• WHAT YOU SHOULD DO
Pictures in the records should not be copied, but every other part must be repeated exactly.
········
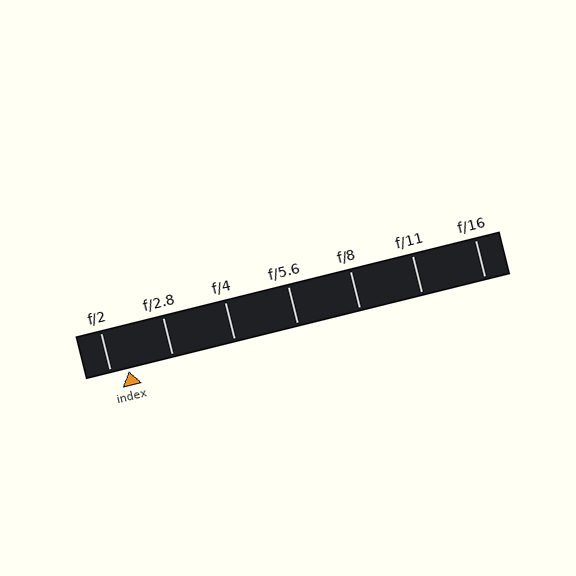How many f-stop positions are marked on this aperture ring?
There are 7 f-stop positions marked.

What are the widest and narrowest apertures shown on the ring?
The widest aperture shown is f/2 and the narrowest is f/16.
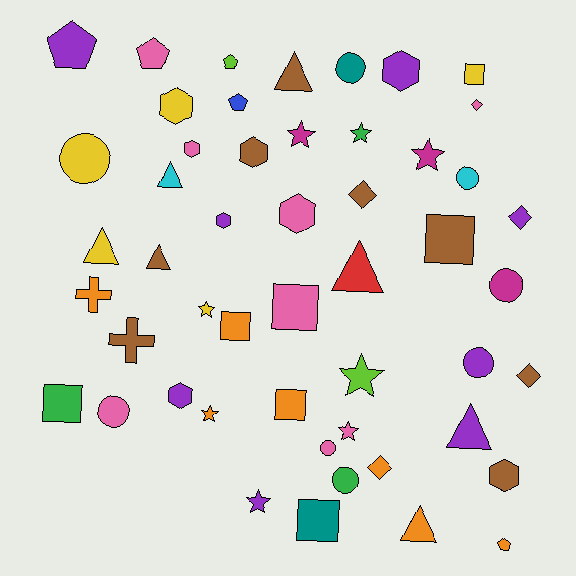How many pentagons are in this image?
There are 5 pentagons.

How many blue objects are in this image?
There is 1 blue object.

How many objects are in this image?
There are 50 objects.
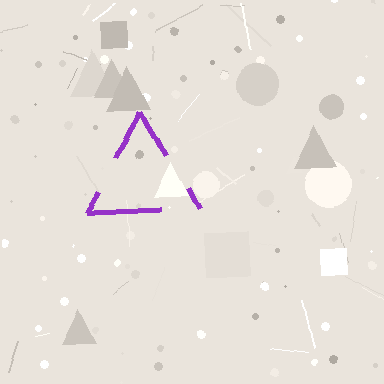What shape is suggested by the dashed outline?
The dashed outline suggests a triangle.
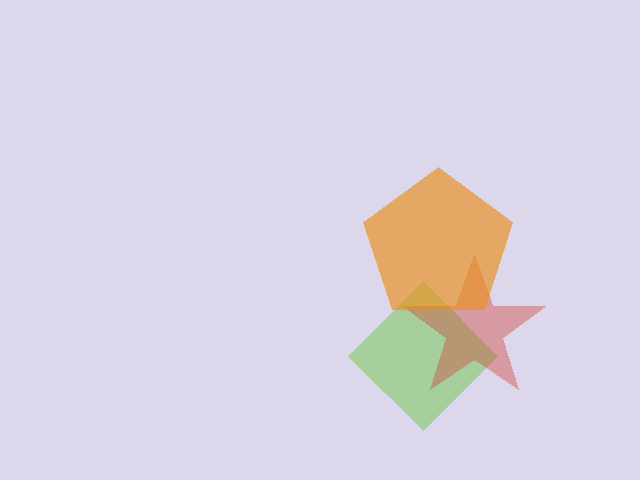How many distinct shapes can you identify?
There are 3 distinct shapes: a lime diamond, a red star, an orange pentagon.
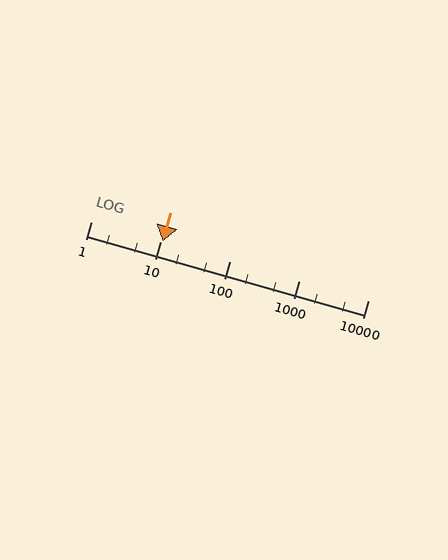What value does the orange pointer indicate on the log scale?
The pointer indicates approximately 11.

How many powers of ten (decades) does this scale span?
The scale spans 4 decades, from 1 to 10000.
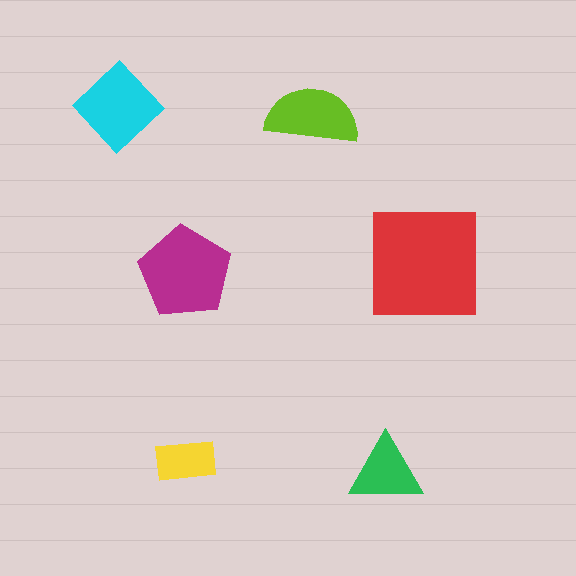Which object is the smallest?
The yellow rectangle.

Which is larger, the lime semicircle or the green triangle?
The lime semicircle.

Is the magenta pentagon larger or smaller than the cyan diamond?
Larger.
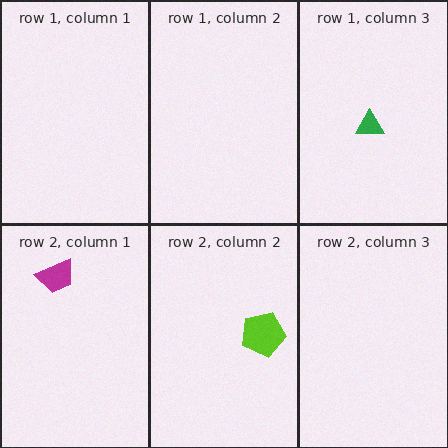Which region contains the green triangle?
The row 1, column 3 region.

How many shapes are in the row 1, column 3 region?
1.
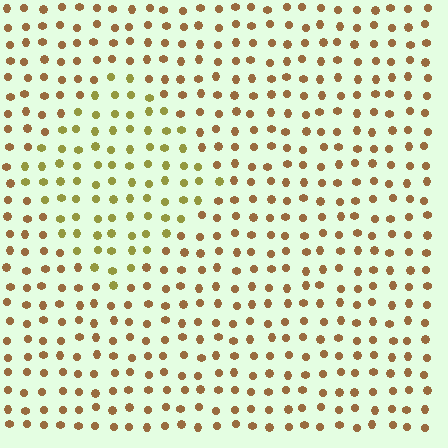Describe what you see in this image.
The image is filled with small brown elements in a uniform arrangement. A diamond-shaped region is visible where the elements are tinted to a slightly different hue, forming a subtle color boundary.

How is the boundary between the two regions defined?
The boundary is defined purely by a slight shift in hue (about 34 degrees). Spacing, size, and orientation are identical on both sides.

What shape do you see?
I see a diamond.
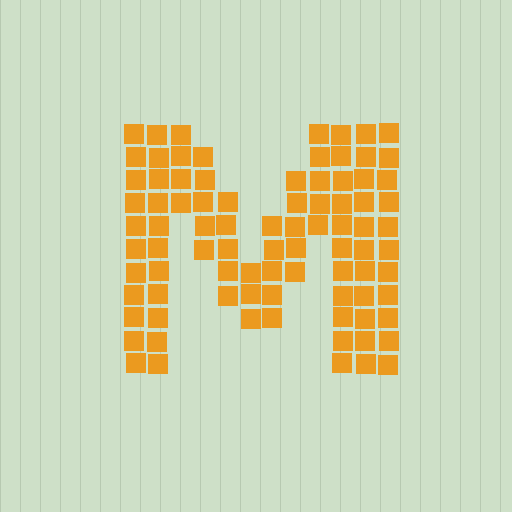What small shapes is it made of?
It is made of small squares.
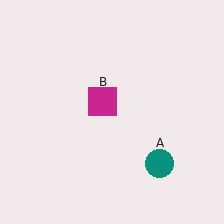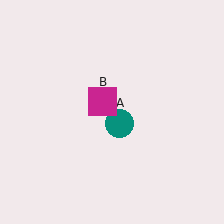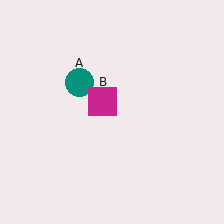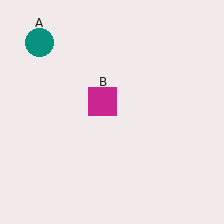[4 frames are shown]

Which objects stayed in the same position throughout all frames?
Magenta square (object B) remained stationary.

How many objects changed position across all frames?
1 object changed position: teal circle (object A).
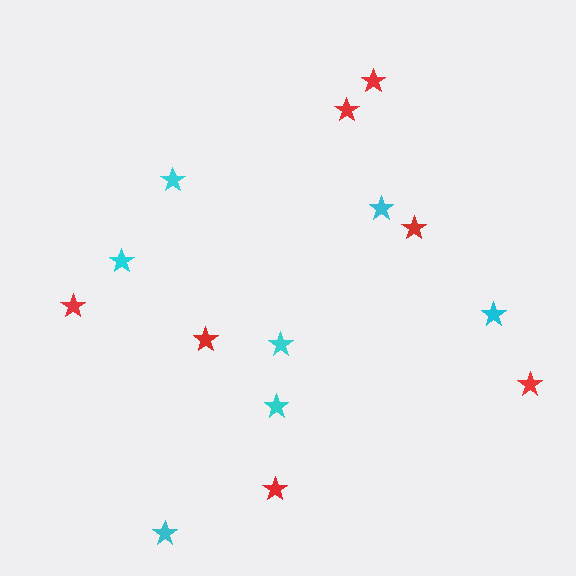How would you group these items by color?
There are 2 groups: one group of cyan stars (7) and one group of red stars (7).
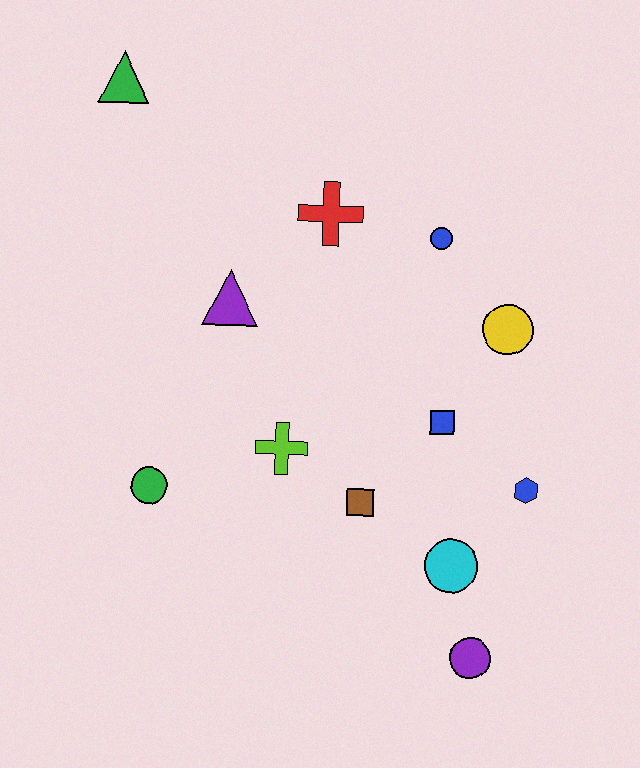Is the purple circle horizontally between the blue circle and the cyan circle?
No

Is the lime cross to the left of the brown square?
Yes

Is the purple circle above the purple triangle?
No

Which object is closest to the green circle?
The lime cross is closest to the green circle.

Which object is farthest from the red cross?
The purple circle is farthest from the red cross.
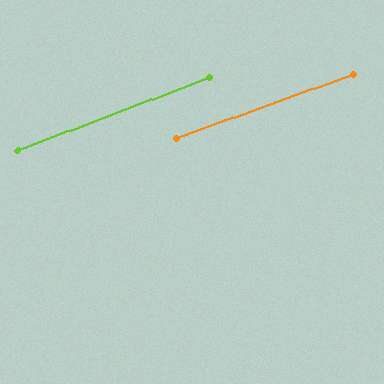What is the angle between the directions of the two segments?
Approximately 1 degree.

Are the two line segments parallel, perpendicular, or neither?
Parallel — their directions differ by only 1.0°.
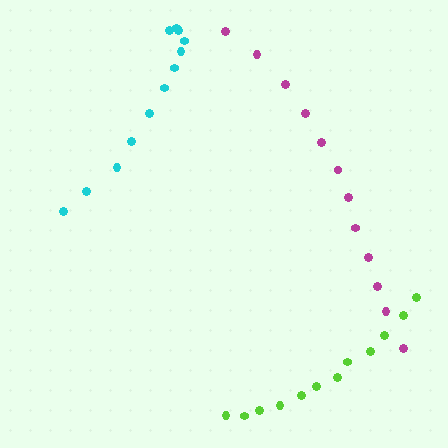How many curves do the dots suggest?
There are 3 distinct paths.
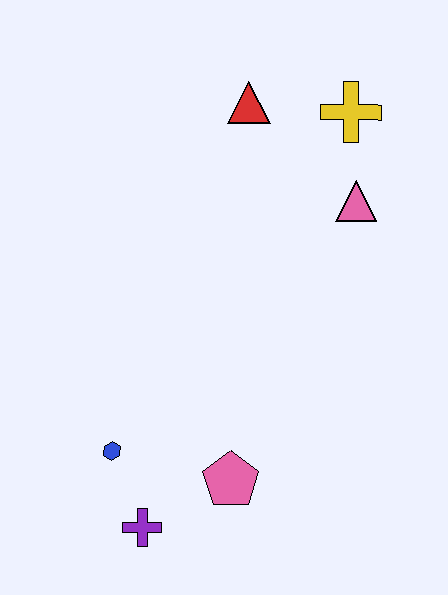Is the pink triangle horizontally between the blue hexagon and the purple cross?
No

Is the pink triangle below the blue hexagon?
No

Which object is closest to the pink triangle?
The yellow cross is closest to the pink triangle.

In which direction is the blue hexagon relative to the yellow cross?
The blue hexagon is below the yellow cross.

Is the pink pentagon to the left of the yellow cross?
Yes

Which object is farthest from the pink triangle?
The purple cross is farthest from the pink triangle.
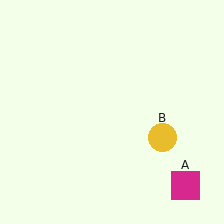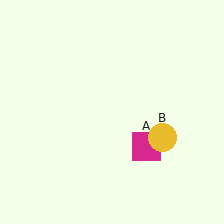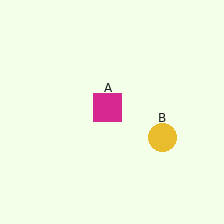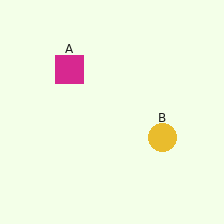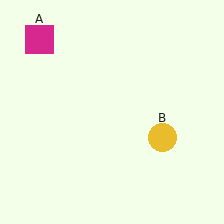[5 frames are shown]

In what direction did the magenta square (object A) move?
The magenta square (object A) moved up and to the left.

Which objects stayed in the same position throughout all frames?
Yellow circle (object B) remained stationary.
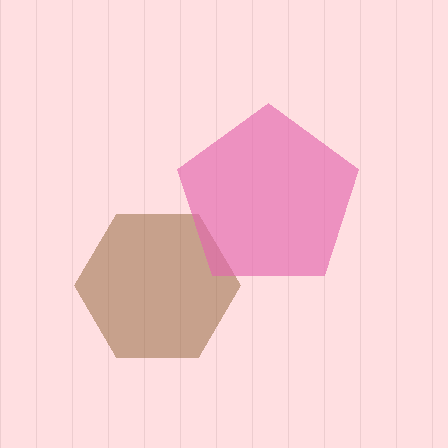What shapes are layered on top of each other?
The layered shapes are: a brown hexagon, a pink pentagon.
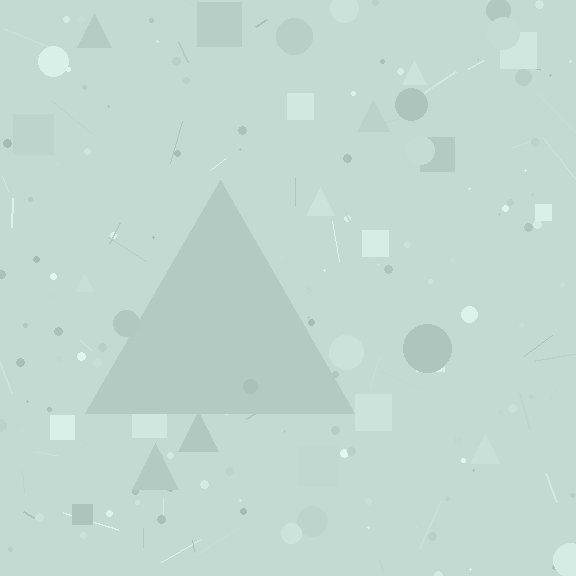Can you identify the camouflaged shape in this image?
The camouflaged shape is a triangle.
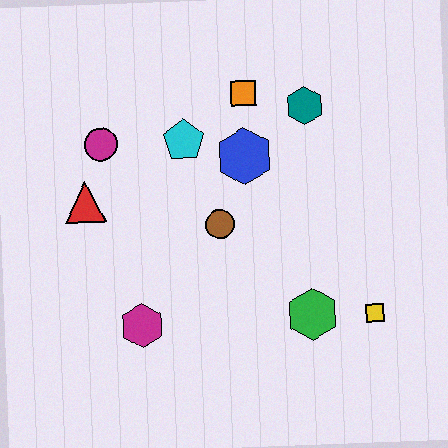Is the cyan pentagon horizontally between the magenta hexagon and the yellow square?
Yes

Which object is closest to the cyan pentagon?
The blue hexagon is closest to the cyan pentagon.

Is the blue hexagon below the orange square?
Yes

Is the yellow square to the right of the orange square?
Yes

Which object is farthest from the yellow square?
The magenta circle is farthest from the yellow square.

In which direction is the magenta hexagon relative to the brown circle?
The magenta hexagon is below the brown circle.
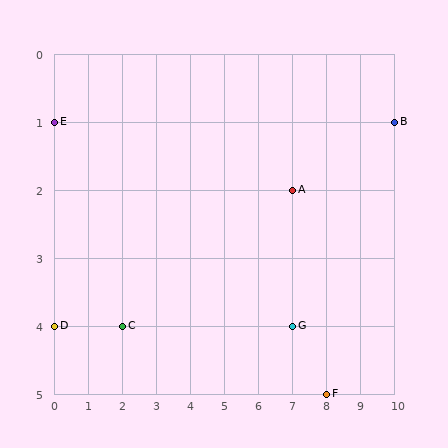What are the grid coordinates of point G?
Point G is at grid coordinates (7, 4).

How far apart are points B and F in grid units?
Points B and F are 2 columns and 4 rows apart (about 4.5 grid units diagonally).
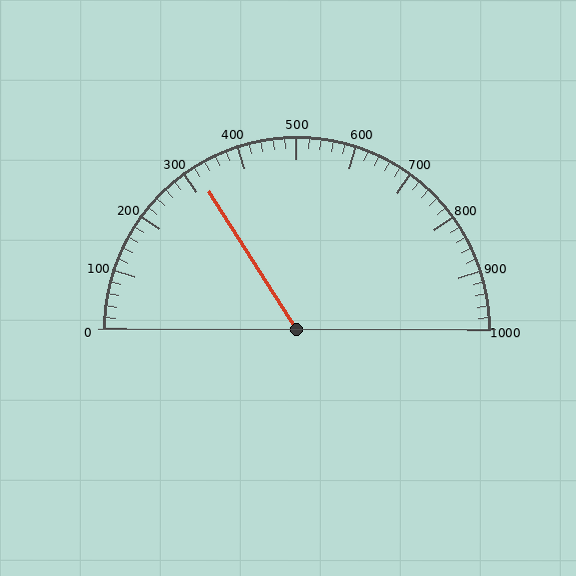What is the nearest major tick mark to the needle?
The nearest major tick mark is 300.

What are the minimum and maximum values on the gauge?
The gauge ranges from 0 to 1000.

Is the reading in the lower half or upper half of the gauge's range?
········
• TASK ANSWER
How many f-stop positions are marked on this aperture ring?
There are 7 f-stop positions marked.

What are the widest and narrowest apertures shown on the ring?
The widest aperture shown is f/2 and the narrowest is f/16.
How many pentagons are in this image?
There are 5 pentagons.

How many blue objects are in this image?
There is 1 blue object.

How many objects are in this image?
There are 50 objects.
What shape is suggested by the dashed outline?
The dashed outline suggests a triangle.
How many distinct shapes can you identify?
There are 3 distinct shapes: a lime diamond, a red star, an orange pentagon.
What value does the orange pointer indicate on the log scale?
The pointer indicates approximately 11.

How many powers of ten (decades) does this scale span?
The scale spans 4 decades, from 1 to 10000.
Which object is the smallest?
The yellow rectangle.

Which is larger, the lime semicircle or the green triangle?
The lime semicircle.

Is the magenta pentagon larger or smaller than the cyan diamond?
Larger.
Which region contains the green triangle?
The row 1, column 3 region.

How many shapes are in the row 1, column 3 region?
1.
Describe what you see in this image.
The image is filled with small brown elements in a uniform arrangement. A diamond-shaped region is visible where the elements are tinted to a slightly different hue, forming a subtle color boundary.

How is the boundary between the two regions defined?
The boundary is defined purely by a slight shift in hue (about 34 degrees). Spacing, size, and orientation are identical on both sides.

What shape do you see?
I see a diamond.
What small shapes is it made of?
It is made of small squares.
[4 frames are shown]

Which objects stayed in the same position throughout all frames?
Magenta square (object B) remained stationary.

How many objects changed position across all frames?
1 object changed position: teal circle (object A).
How would you group these items by color?
There are 2 groups: one group of cyan stars (7) and one group of red stars (7).
Is the purple circle horizontally between the blue circle and the cyan circle?
No

Is the lime cross to the left of the brown square?
Yes

Is the purple circle above the purple triangle?
No

Which object is closest to the green circle?
The lime cross is closest to the green circle.

Which object is farthest from the red cross?
The purple circle is farthest from the red cross.
What is the angle between the directions of the two segments?
Approximately 1 degree.

Are the two line segments parallel, perpendicular, or neither?
Parallel — their directions differ by only 1.0°.
How many curves do the dots suggest?
There are 3 distinct paths.
Is the pink triangle horizontally between the blue hexagon and the purple cross?
No

Is the pink triangle below the blue hexagon?
No

Which object is closest to the pink triangle?
The yellow cross is closest to the pink triangle.

In which direction is the blue hexagon relative to the yellow cross?
The blue hexagon is below the yellow cross.

Is the pink pentagon to the left of the yellow cross?
Yes

Which object is farthest from the pink triangle?
The purple cross is farthest from the pink triangle.
[5 frames are shown]

In what direction did the magenta square (object A) move?
The magenta square (object A) moved up and to the left.

Which objects stayed in the same position throughout all frames?
Yellow circle (object B) remained stationary.
What shapes are layered on top of each other?
The layered shapes are: a brown hexagon, a pink pentagon.
Can you identify the camouflaged shape in this image?
The camouflaged shape is a triangle.
Is the cyan pentagon horizontally between the magenta hexagon and the yellow square?
Yes

Which object is closest to the cyan pentagon?
The blue hexagon is closest to the cyan pentagon.

Is the blue hexagon below the orange square?
Yes

Is the yellow square to the right of the orange square?
Yes

Which object is farthest from the yellow square?
The magenta circle is farthest from the yellow square.

In which direction is the magenta hexagon relative to the brown circle?
The magenta hexagon is below the brown circle.
What are the grid coordinates of point G?
Point G is at grid coordinates (7, 4).

How far apart are points B and F in grid units?
Points B and F are 2 columns and 4 rows apart (about 4.5 grid units diagonally).
What is the nearest major tick mark to the needle?
The nearest major tick mark is 300.

What are the minimum and maximum values on the gauge?
The gauge ranges from 0 to 1000.

Is the reading in the lower half or upper half of the gauge's range?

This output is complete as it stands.